REQUIRED WORK: Repeat the records in full and exactly, omitting pictures.
— BEGIN INPUT RECORDS —
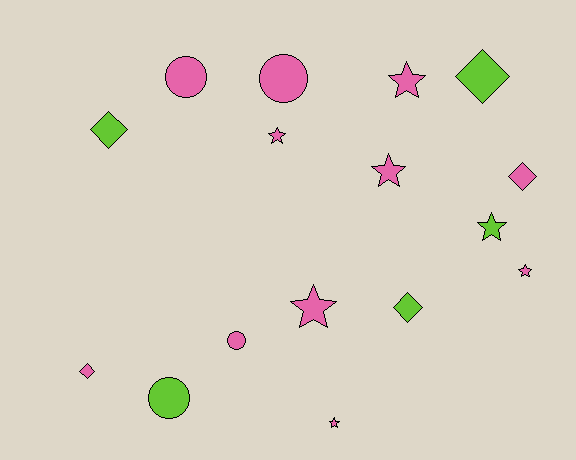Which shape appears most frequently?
Star, with 7 objects.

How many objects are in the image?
There are 16 objects.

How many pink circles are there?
There are 3 pink circles.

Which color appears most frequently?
Pink, with 11 objects.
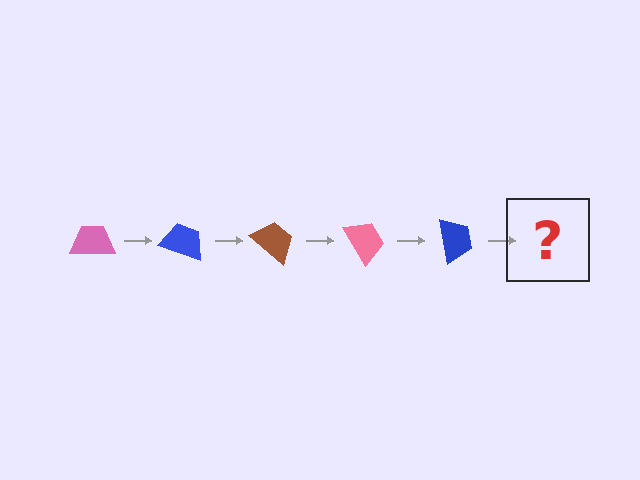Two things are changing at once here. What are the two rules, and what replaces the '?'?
The two rules are that it rotates 20 degrees clockwise each step and the color cycles through pink, blue, and brown. The '?' should be a brown trapezoid, rotated 100 degrees clockwise from the start.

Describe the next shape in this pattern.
It should be a brown trapezoid, rotated 100 degrees clockwise from the start.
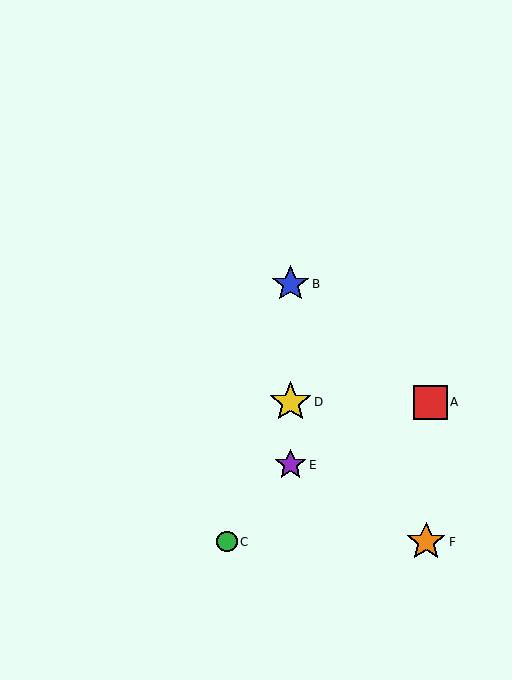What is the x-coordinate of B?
Object B is at x≈290.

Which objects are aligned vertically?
Objects B, D, E are aligned vertically.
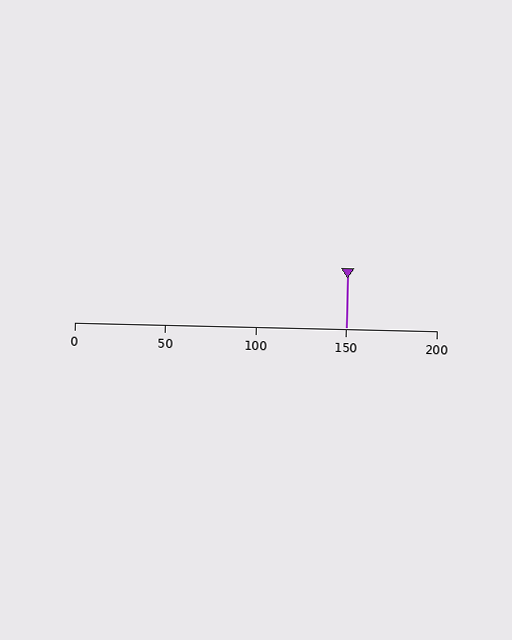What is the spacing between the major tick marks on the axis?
The major ticks are spaced 50 apart.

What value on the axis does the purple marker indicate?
The marker indicates approximately 150.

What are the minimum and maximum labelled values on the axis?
The axis runs from 0 to 200.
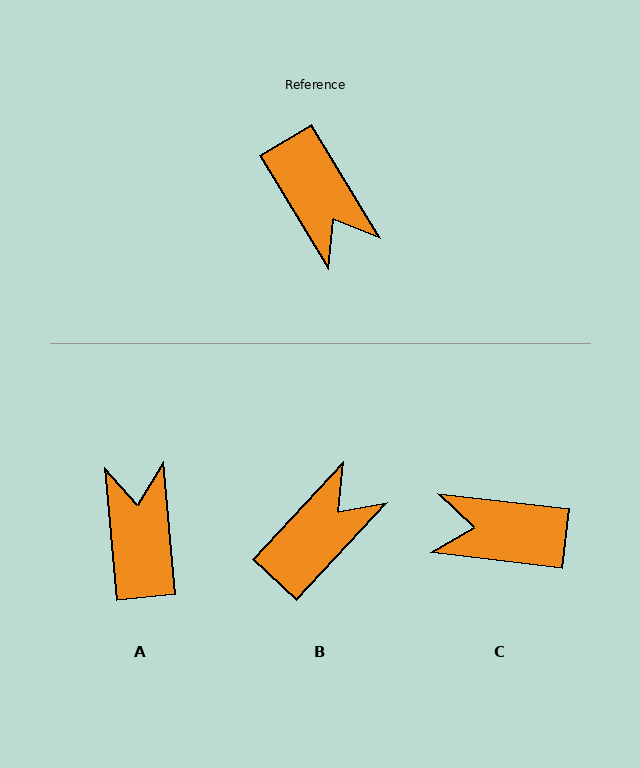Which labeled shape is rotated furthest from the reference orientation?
A, about 154 degrees away.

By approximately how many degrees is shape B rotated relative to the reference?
Approximately 106 degrees counter-clockwise.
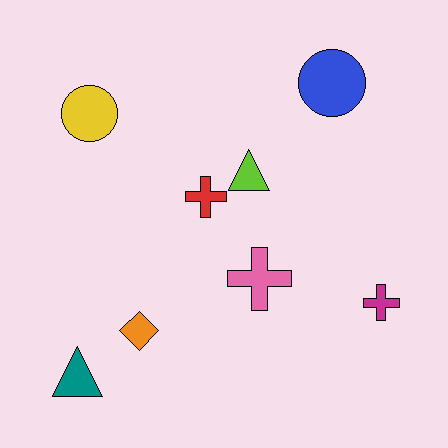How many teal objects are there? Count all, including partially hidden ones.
There is 1 teal object.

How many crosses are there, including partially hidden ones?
There are 3 crosses.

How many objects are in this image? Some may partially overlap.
There are 8 objects.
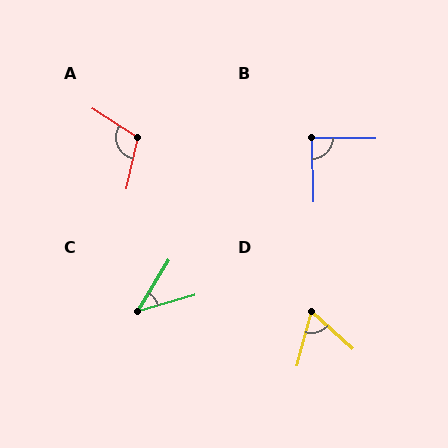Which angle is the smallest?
C, at approximately 42 degrees.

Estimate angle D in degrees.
Approximately 63 degrees.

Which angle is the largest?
A, at approximately 110 degrees.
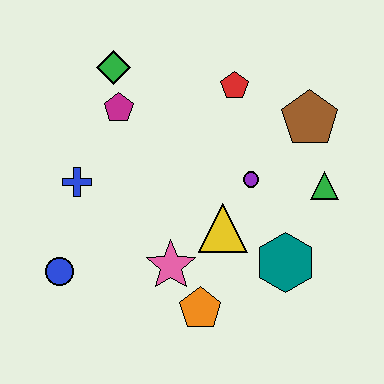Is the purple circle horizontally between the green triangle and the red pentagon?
Yes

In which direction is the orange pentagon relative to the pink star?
The orange pentagon is below the pink star.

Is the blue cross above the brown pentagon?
No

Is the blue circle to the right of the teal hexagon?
No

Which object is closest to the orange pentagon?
The pink star is closest to the orange pentagon.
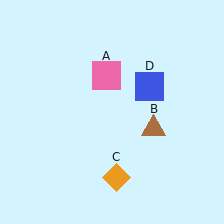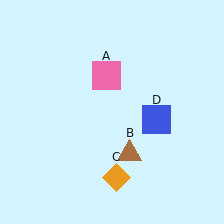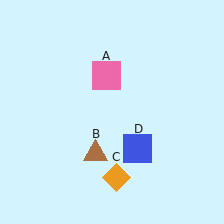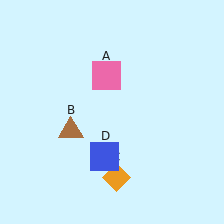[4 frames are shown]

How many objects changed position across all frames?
2 objects changed position: brown triangle (object B), blue square (object D).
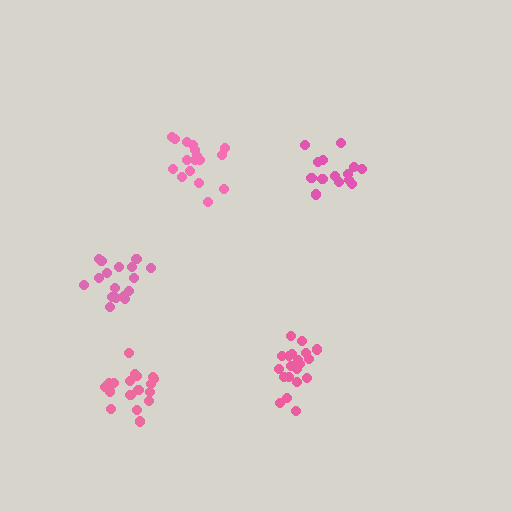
— END INPUT RECORDS —
IN RESPONSE:
Which shape appears most frequently?
Star, with 7 objects.

How many objects are in the image?
There are 16 objects.

How many pink circles are there?
There are 3 pink circles.

Which color appears most frequently?
Pink, with 11 objects.
Two things are changing at once here. What are the two rules, and what replaces the '?'?
The two rules are that it rotates 20 degrees clockwise each step and the color cycles through pink, blue, and brown. The '?' should be a brown trapezoid, rotated 100 degrees clockwise from the start.

Describe the next shape in this pattern.
It should be a brown trapezoid, rotated 100 degrees clockwise from the start.
What is the x-coordinate of B?
Object B is at x≈290.

Which objects are aligned vertically?
Objects B, D, E are aligned vertically.
What is the spacing between the major tick marks on the axis?
The major ticks are spaced 50 apart.

What value on the axis does the purple marker indicate?
The marker indicates approximately 150.

What are the minimum and maximum labelled values on the axis?
The axis runs from 0 to 200.
Which labeled shape is rotated furthest from the reference orientation?
A, about 154 degrees away.

By approximately how many degrees is shape B rotated relative to the reference?
Approximately 106 degrees counter-clockwise.
How many teal objects are there? Count all, including partially hidden ones.
There is 1 teal object.

How many crosses are there, including partially hidden ones?
There are 3 crosses.

How many objects are in this image? Some may partially overlap.
There are 8 objects.
Which angle is the smallest?
C, at approximately 42 degrees.

Estimate angle D in degrees.
Approximately 63 degrees.

Which angle is the largest?
A, at approximately 110 degrees.
Is the purple circle horizontally between the green triangle and the red pentagon?
Yes

In which direction is the orange pentagon relative to the pink star?
The orange pentagon is below the pink star.

Is the blue cross above the brown pentagon?
No

Is the blue circle to the right of the teal hexagon?
No

Which object is closest to the orange pentagon?
The pink star is closest to the orange pentagon.
[4 frames are shown]

How many objects changed position across all frames?
2 objects changed position: brown triangle (object B), blue square (object D).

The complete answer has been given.